*EXERCISE*: Repeat each record exactly as written, and drop any images.

- - - -

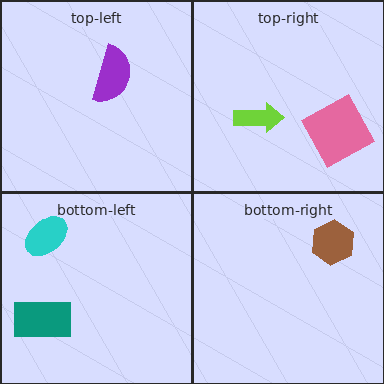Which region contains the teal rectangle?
The bottom-left region.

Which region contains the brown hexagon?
The bottom-right region.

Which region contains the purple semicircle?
The top-left region.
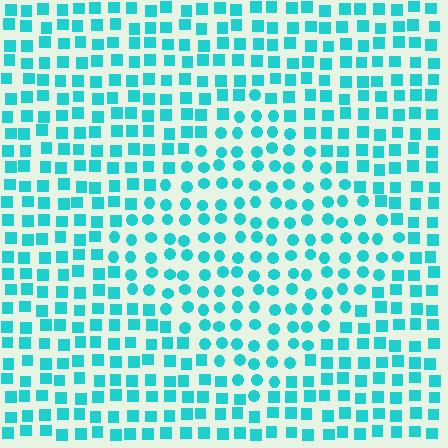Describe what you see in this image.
The image is filled with small cyan elements arranged in a uniform grid. A diamond-shaped region contains circles, while the surrounding area contains squares. The boundary is defined purely by the change in element shape.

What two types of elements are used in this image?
The image uses circles inside the diamond region and squares outside it.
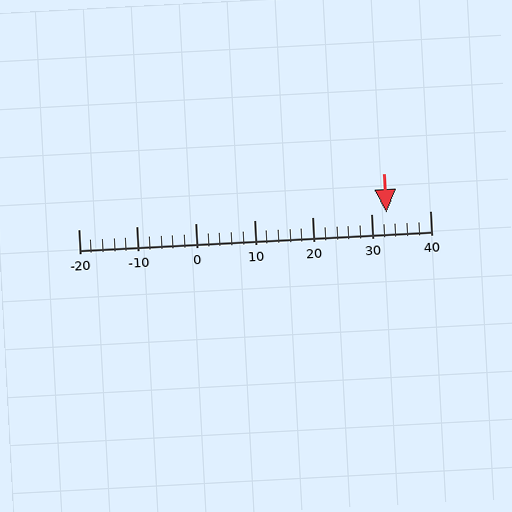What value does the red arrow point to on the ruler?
The red arrow points to approximately 32.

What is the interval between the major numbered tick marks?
The major tick marks are spaced 10 units apart.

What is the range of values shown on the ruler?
The ruler shows values from -20 to 40.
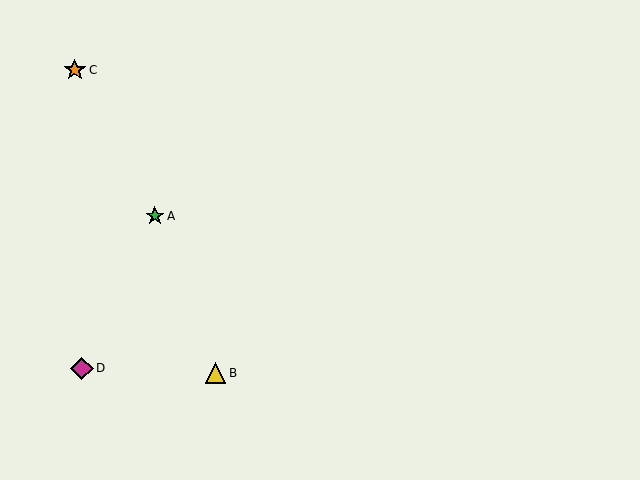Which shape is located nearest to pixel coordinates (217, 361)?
The yellow triangle (labeled B) at (216, 373) is nearest to that location.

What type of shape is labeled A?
Shape A is a green star.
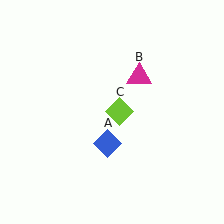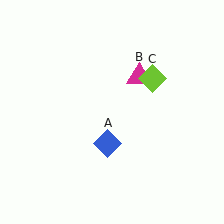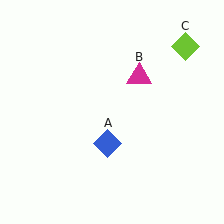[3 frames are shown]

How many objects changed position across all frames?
1 object changed position: lime diamond (object C).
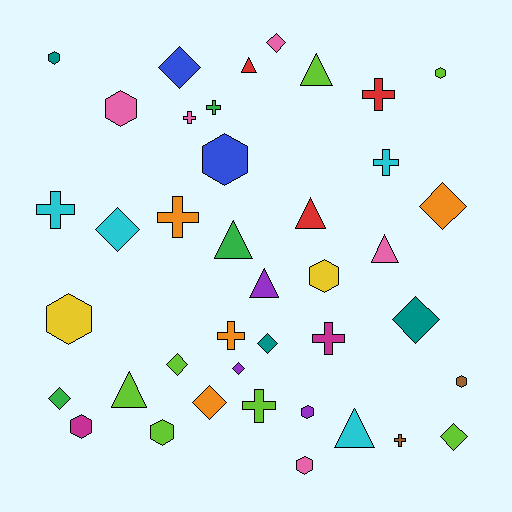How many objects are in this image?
There are 40 objects.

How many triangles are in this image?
There are 8 triangles.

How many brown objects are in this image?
There are 2 brown objects.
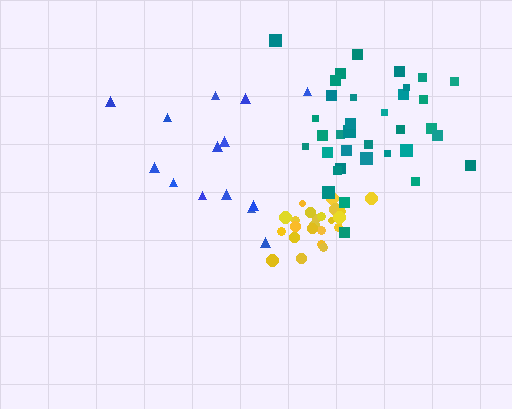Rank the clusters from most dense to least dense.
yellow, teal, blue.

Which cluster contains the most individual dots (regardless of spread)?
Teal (35).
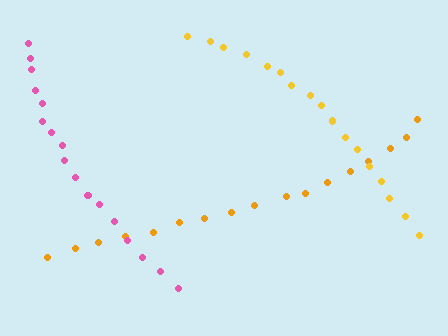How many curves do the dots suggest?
There are 3 distinct paths.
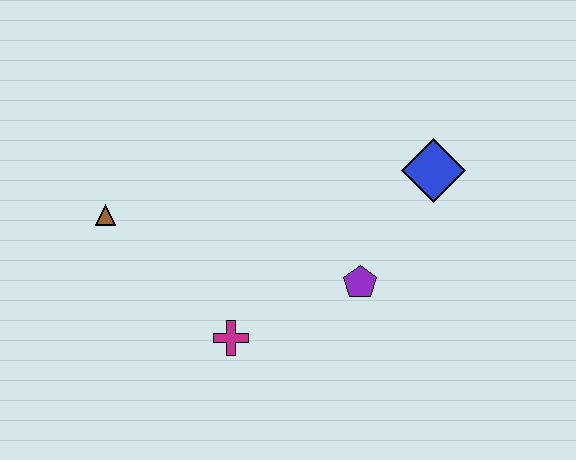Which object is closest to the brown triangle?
The magenta cross is closest to the brown triangle.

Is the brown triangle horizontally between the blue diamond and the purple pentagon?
No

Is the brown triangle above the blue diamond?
No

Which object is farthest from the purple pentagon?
The brown triangle is farthest from the purple pentagon.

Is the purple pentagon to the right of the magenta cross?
Yes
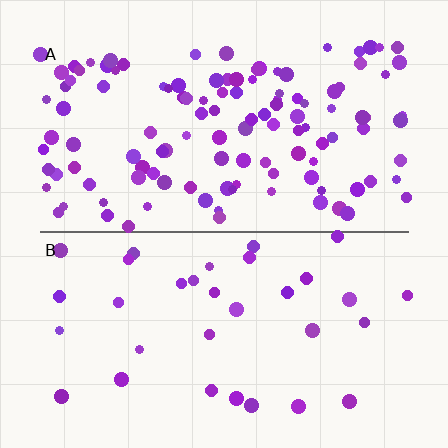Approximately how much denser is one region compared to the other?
Approximately 3.6× — region A over region B.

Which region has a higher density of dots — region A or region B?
A (the top).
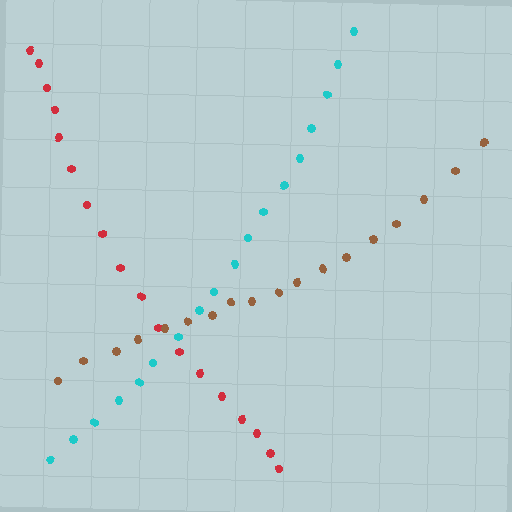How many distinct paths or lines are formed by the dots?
There are 3 distinct paths.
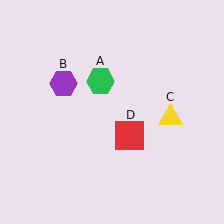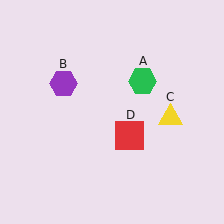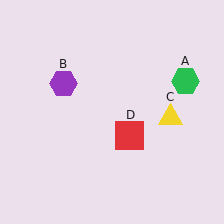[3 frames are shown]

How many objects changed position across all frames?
1 object changed position: green hexagon (object A).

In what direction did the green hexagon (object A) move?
The green hexagon (object A) moved right.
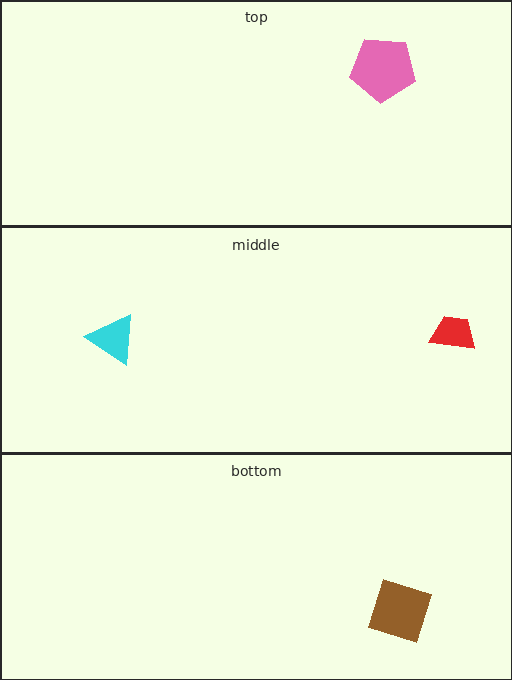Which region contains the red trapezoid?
The middle region.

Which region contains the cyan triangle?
The middle region.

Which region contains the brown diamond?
The bottom region.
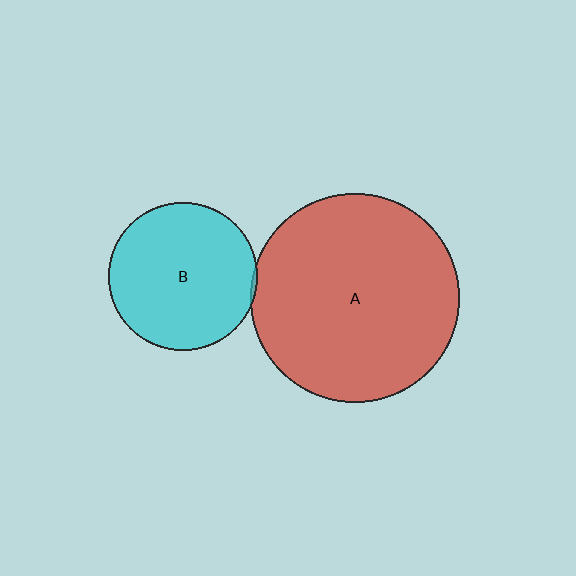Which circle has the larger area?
Circle A (red).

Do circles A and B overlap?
Yes.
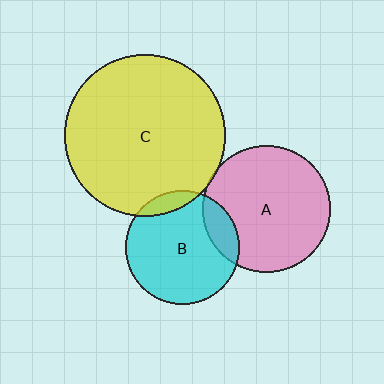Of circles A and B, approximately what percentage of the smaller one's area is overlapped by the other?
Approximately 15%.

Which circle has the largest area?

- - - -

*ANSWER TO THE TASK*:
Which region contains the teal rectangle?
The bottom-left region.

Which region contains the brown hexagon?
The bottom-right region.

Which region contains the purple semicircle?
The top-left region.
Describe what you see in this image.
The image is filled with small cyan elements arranged in a uniform grid. A diamond-shaped region contains circles, while the surrounding area contains squares. The boundary is defined purely by the change in element shape.

What two types of elements are used in this image?
The image uses circles inside the diamond region and squares outside it.
What value does the red arrow point to on the ruler?
The red arrow points to approximately 32.

What is the interval between the major numbered tick marks?
The major tick marks are spaced 10 units apart.

What is the range of values shown on the ruler?
The ruler shows values from -20 to 40.
Which shape is located nearest to pixel coordinates (217, 361)?
The yellow triangle (labeled B) at (216, 373) is nearest to that location.

What type of shape is labeled A?
Shape A is a green star.
[3 frames are shown]

How many objects changed position across all frames?
1 object changed position: lime diamond (object C).
How many objects are in this image?
There are 40 objects.

How many triangles are in this image?
There are 8 triangles.

How many brown objects are in this image?
There are 2 brown objects.
Rank the clusters from most dense to least dense.
yellow, teal, blue.

Which cluster contains the most individual dots (regardless of spread)?
Teal (35).
How many curves do the dots suggest?
There are 3 distinct paths.
Which object is closest to the brown triangle?
The magenta cross is closest to the brown triangle.

Is the brown triangle horizontally between the blue diamond and the purple pentagon?
No

Is the brown triangle above the blue diamond?
No

Which object is farthest from the purple pentagon?
The brown triangle is farthest from the purple pentagon.

Is the purple pentagon to the right of the magenta cross?
Yes
Approximately how much denser is one region compared to the other?
Approximately 3.6× — region A over region B.

Which region has a higher density of dots — region A or region B?
A (the top).
How many distinct paths or lines are formed by the dots?
There are 3 distinct paths.
[3 frames are shown]

How many objects changed position across all frames?
1 object changed position: green hexagon (object A).

In what direction did the green hexagon (object A) move?
The green hexagon (object A) moved right.
Which region contains the red trapezoid?
The middle region.

Which region contains the cyan triangle?
The middle region.

Which region contains the brown diamond?
The bottom region.
Which circle has the larger area?
Circle A (red).

Do circles A and B overlap?
Yes.
Of circles A and B, approximately what percentage of the smaller one's area is overlapped by the other?
Approximately 15%.

Which circle has the largest area?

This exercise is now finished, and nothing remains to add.